Can you output the material exactly as written, minus any pictures it holds?

* RECORDS SUPPLIED *
»»

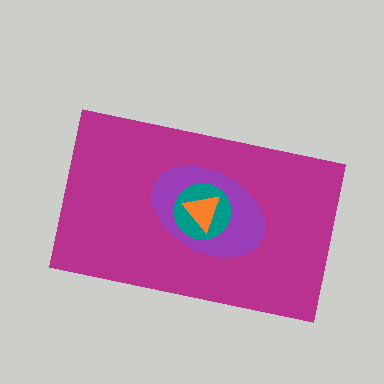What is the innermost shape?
The orange triangle.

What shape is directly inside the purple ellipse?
The teal circle.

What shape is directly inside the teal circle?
The orange triangle.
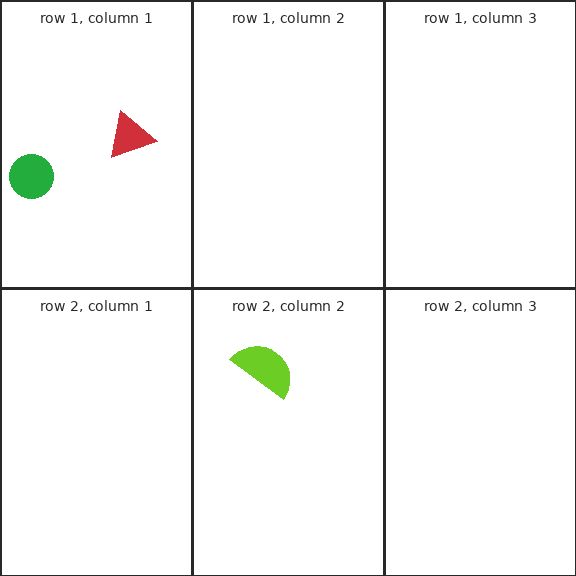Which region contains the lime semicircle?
The row 2, column 2 region.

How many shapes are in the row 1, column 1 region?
2.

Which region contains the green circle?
The row 1, column 1 region.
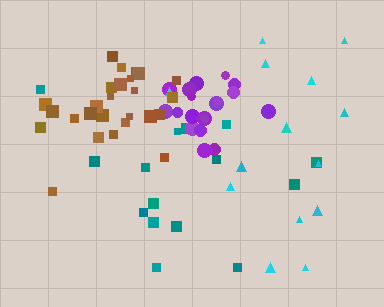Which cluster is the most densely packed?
Purple.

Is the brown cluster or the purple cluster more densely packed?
Purple.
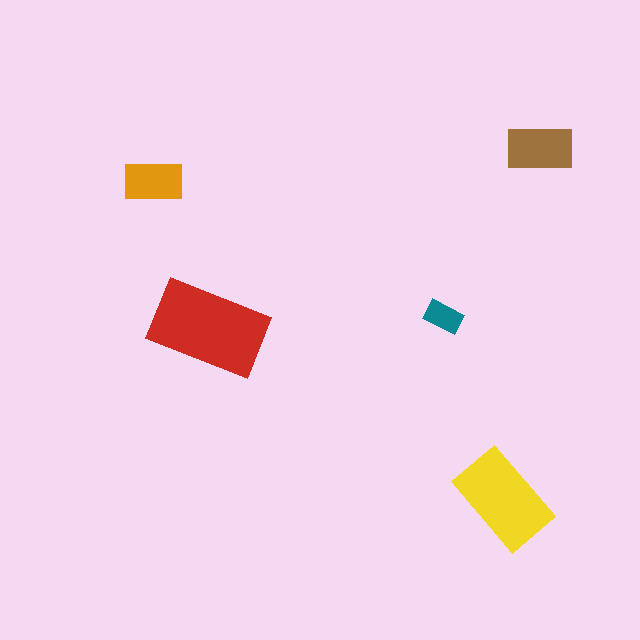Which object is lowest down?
The yellow rectangle is bottommost.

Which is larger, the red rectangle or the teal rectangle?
The red one.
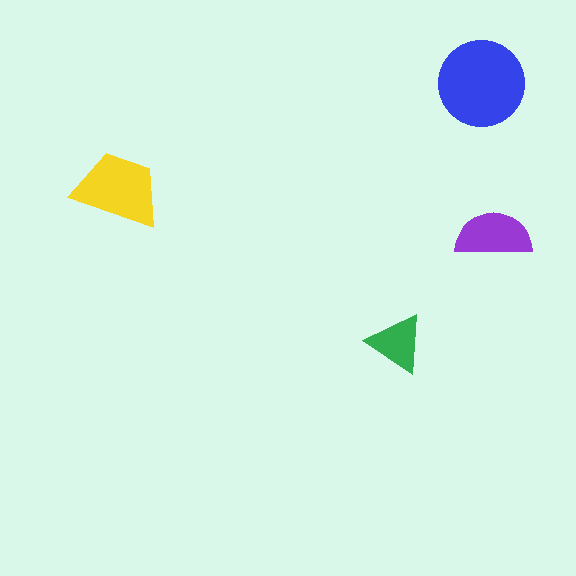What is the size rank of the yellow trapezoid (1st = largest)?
2nd.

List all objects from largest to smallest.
The blue circle, the yellow trapezoid, the purple semicircle, the green triangle.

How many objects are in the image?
There are 4 objects in the image.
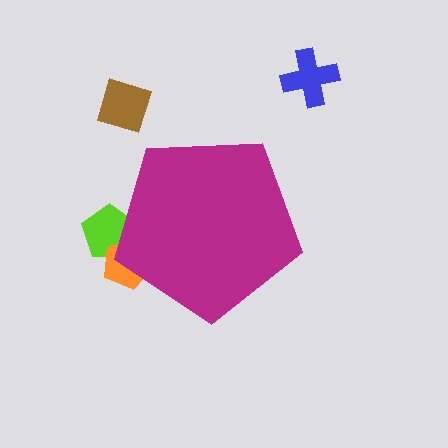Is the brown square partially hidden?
No, the brown square is fully visible.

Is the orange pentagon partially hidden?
Yes, the orange pentagon is partially hidden behind the magenta pentagon.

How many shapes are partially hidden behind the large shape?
2 shapes are partially hidden.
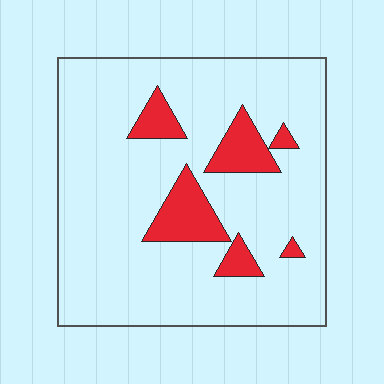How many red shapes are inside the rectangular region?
6.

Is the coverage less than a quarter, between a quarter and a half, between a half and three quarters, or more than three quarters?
Less than a quarter.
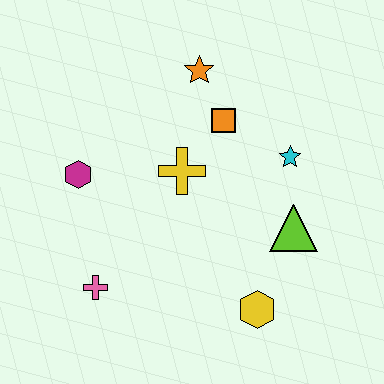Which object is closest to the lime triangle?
The cyan star is closest to the lime triangle.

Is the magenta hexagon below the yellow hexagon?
No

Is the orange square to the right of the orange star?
Yes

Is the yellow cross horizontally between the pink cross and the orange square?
Yes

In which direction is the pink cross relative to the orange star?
The pink cross is below the orange star.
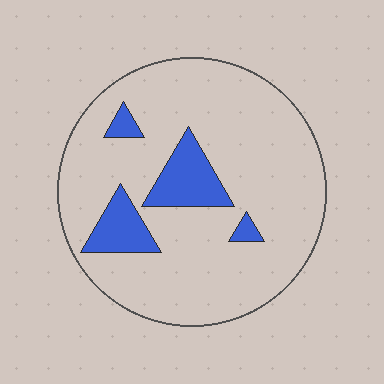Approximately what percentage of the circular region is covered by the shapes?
Approximately 15%.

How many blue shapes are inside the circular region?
4.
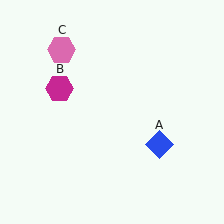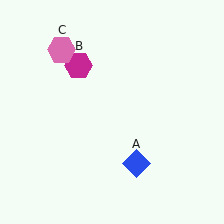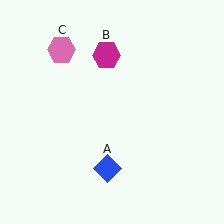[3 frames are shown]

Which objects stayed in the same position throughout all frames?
Pink hexagon (object C) remained stationary.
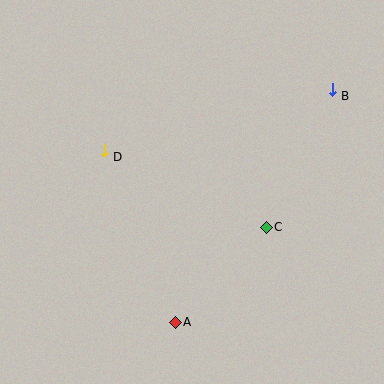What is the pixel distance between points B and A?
The distance between B and A is 276 pixels.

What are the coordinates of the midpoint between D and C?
The midpoint between D and C is at (185, 192).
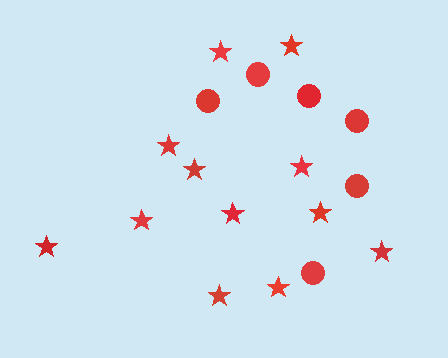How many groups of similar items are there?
There are 2 groups: one group of stars (12) and one group of circles (6).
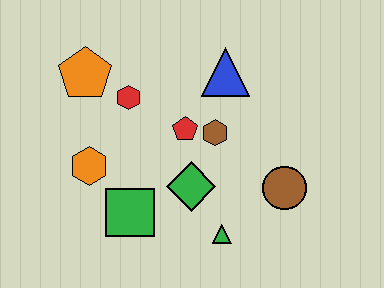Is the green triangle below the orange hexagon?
Yes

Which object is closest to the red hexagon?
The orange pentagon is closest to the red hexagon.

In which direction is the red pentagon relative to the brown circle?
The red pentagon is to the left of the brown circle.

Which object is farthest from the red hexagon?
The brown circle is farthest from the red hexagon.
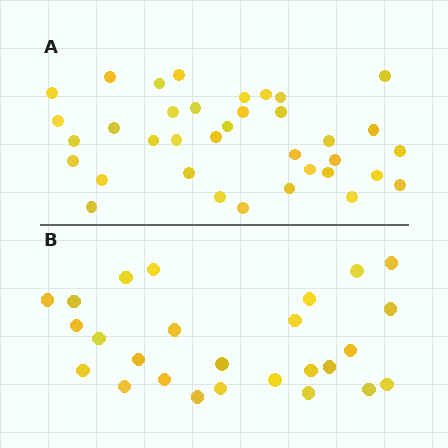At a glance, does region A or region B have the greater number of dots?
Region A (the top region) has more dots.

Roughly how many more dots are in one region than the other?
Region A has roughly 10 or so more dots than region B.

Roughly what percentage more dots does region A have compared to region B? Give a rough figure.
About 40% more.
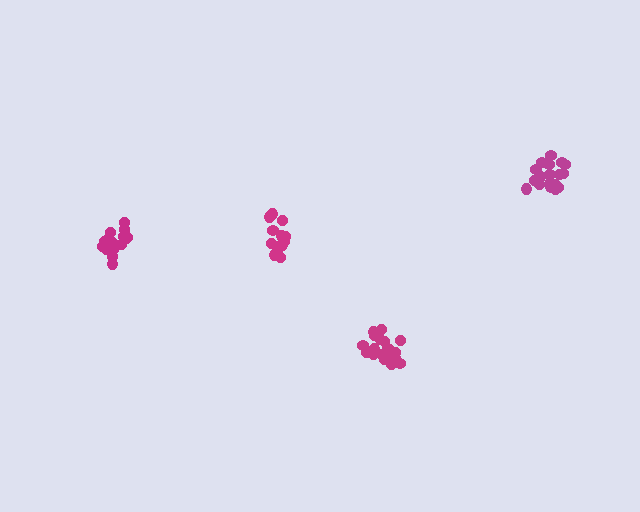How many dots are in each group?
Group 1: 13 dots, Group 2: 19 dots, Group 3: 17 dots, Group 4: 18 dots (67 total).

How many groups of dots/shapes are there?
There are 4 groups.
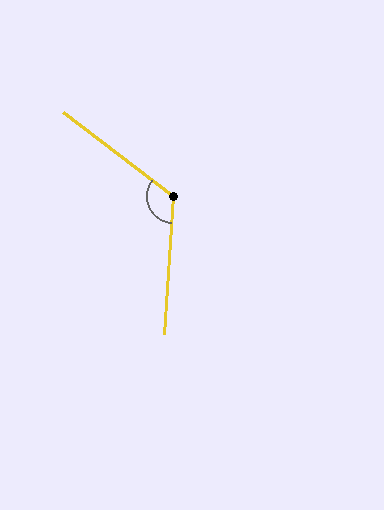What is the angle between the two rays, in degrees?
Approximately 124 degrees.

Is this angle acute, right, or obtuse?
It is obtuse.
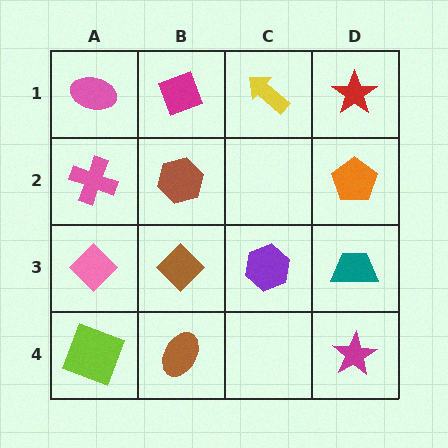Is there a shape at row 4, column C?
No, that cell is empty.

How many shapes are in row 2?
3 shapes.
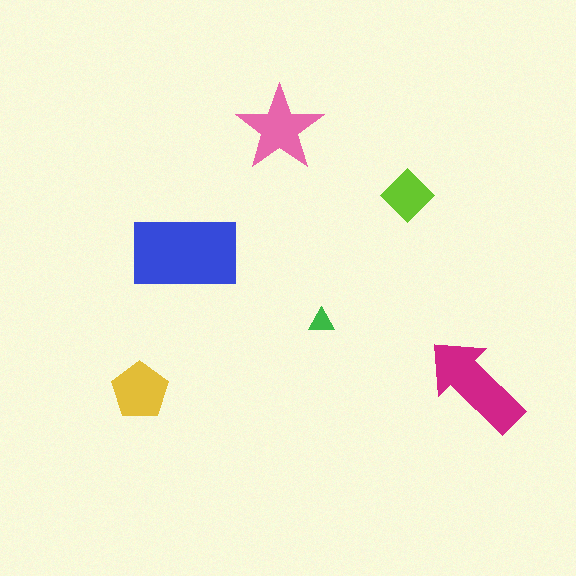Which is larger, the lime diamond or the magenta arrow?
The magenta arrow.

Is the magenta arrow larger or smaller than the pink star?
Larger.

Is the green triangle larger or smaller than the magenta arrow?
Smaller.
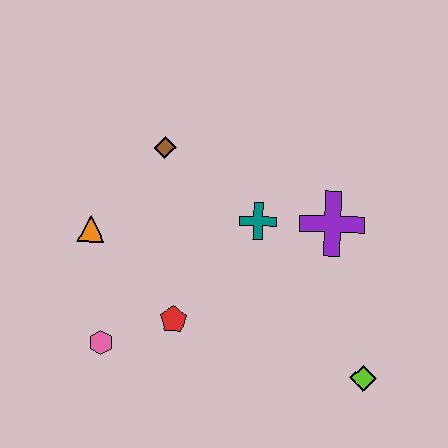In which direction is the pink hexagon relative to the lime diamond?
The pink hexagon is to the left of the lime diamond.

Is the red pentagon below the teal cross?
Yes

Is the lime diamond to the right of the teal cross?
Yes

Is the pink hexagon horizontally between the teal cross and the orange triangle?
Yes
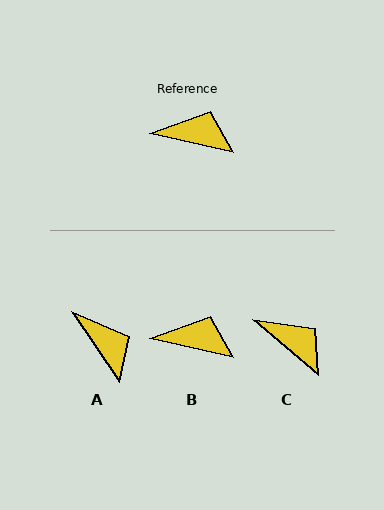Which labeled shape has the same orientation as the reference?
B.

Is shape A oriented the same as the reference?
No, it is off by about 43 degrees.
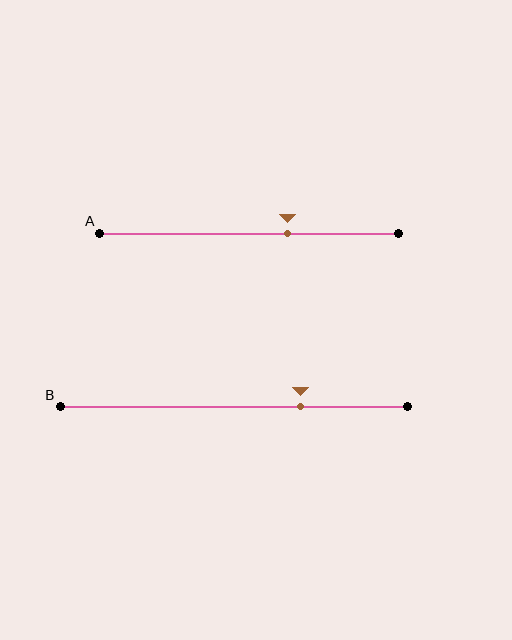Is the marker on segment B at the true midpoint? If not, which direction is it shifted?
No, the marker on segment B is shifted to the right by about 19% of the segment length.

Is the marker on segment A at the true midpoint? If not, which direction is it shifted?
No, the marker on segment A is shifted to the right by about 13% of the segment length.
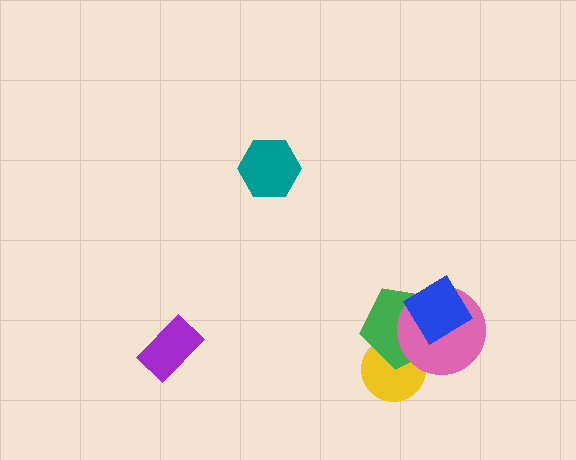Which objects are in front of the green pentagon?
2 objects cover part of the green pentagon: the pink circle and the blue diamond.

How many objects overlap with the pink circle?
3 objects overlap with the pink circle.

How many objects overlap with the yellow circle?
2 objects overlap with the yellow circle.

««

* ANSWER TO THIS TASK *
What is the innermost shape?
The orange triangle.

What shape is directly inside the purple ellipse?
The teal circle.

What shape is directly inside the teal circle?
The orange triangle.
Which region contains the lime semicircle?
The row 2, column 2 region.

How many shapes are in the row 1, column 1 region?
2.

Which region contains the green circle?
The row 1, column 1 region.
Which cluster is the most densely packed?
Purple.

Is the brown cluster or the purple cluster more densely packed?
Purple.
Which object is lowest down?
The yellow rectangle is bottommost.

Which is larger, the red rectangle or the teal rectangle?
The red one.
What is the size rank of the yellow trapezoid (1st = largest)?
2nd.

List all objects from largest to smallest.
The blue circle, the yellow trapezoid, the purple semicircle, the green triangle.

How many objects are in the image?
There are 4 objects in the image.
Is the brown square partially hidden?
No, the brown square is fully visible.

Is the orange pentagon partially hidden?
Yes, the orange pentagon is partially hidden behind the magenta pentagon.

How many shapes are partially hidden behind the large shape?
2 shapes are partially hidden.
How many red shapes are inside the rectangular region?
6.

Is the coverage less than a quarter, between a quarter and a half, between a half and three quarters, or more than three quarters?
Less than a quarter.
Which object is closest to the lime triangle?
The cyan star is closest to the lime triangle.

Is the magenta hexagon below the yellow hexagon?
No

Is the orange square to the right of the orange star?
Yes

Is the yellow cross horizontally between the pink cross and the orange square?
Yes

In which direction is the pink cross relative to the orange star?
The pink cross is below the orange star.
Approximately what percentage of the circular region is covered by the shapes?
Approximately 15%.

How many blue shapes are inside the circular region?
4.
[3 frames are shown]

Which objects stayed in the same position throughout all frames?
Pink hexagon (object C) remained stationary.
What is the pixel distance between points B and A?
The distance between B and A is 276 pixels.

What are the coordinates of the midpoint between D and C?
The midpoint between D and C is at (185, 192).
How many groups of similar items are there?
There are 2 groups: one group of stars (12) and one group of circles (6).
Is the green triangle below the orange hexagon?
Yes

Which object is closest to the red hexagon?
The orange pentagon is closest to the red hexagon.

In which direction is the red pentagon relative to the brown circle?
The red pentagon is to the left of the brown circle.

Which object is farthest from the red hexagon?
The brown circle is farthest from the red hexagon.
At a glance, does region A or region B have the greater number of dots?
Region A (the top region) has more dots.

Roughly how many more dots are in one region than the other?
Region A has roughly 10 or so more dots than region B.

Roughly what percentage more dots does region A have compared to region B? Give a rough figure.
About 40% more.
How many dots are in each group?
Group 1: 13 dots, Group 2: 19 dots, Group 3: 17 dots, Group 4: 18 dots (67 total).

How many groups of dots/shapes are there?
There are 4 groups.
What is the angle between the two rays, in degrees?
Approximately 124 degrees.

Is this angle acute, right, or obtuse?
It is obtuse.
Is there a shape at row 4, column C?
No, that cell is empty.

How many shapes are in row 2?
3 shapes.
Which is larger, the lime diamond or the magenta arrow?
The magenta arrow.

Is the magenta arrow larger or smaller than the pink star?
Larger.

Is the green triangle larger or smaller than the magenta arrow?
Smaller.
In which direction is the pink hexagon relative to the lime diamond?
The pink hexagon is to the left of the lime diamond.

Is the red pentagon below the teal cross?
Yes

Is the lime diamond to the right of the teal cross?
Yes

Is the pink hexagon horizontally between the teal cross and the orange triangle?
Yes
Which labeled shape has the same orientation as the reference?
B.

Is shape A oriented the same as the reference?
No, it is off by about 43 degrees.
Is the marker on segment B at the true midpoint? If not, which direction is it shifted?
No, the marker on segment B is shifted to the right by about 19% of the segment length.

Is the marker on segment A at the true midpoint? If not, which direction is it shifted?
No, the marker on segment A is shifted to the right by about 13% of the segment length.
Which objects are in front of the green pentagon?
2 objects cover part of the green pentagon: the pink circle and the blue diamond.

How many objects overlap with the pink circle?
3 objects overlap with the pink circle.

How many objects overlap with the yellow circle?
2 objects overlap with the yellow circle.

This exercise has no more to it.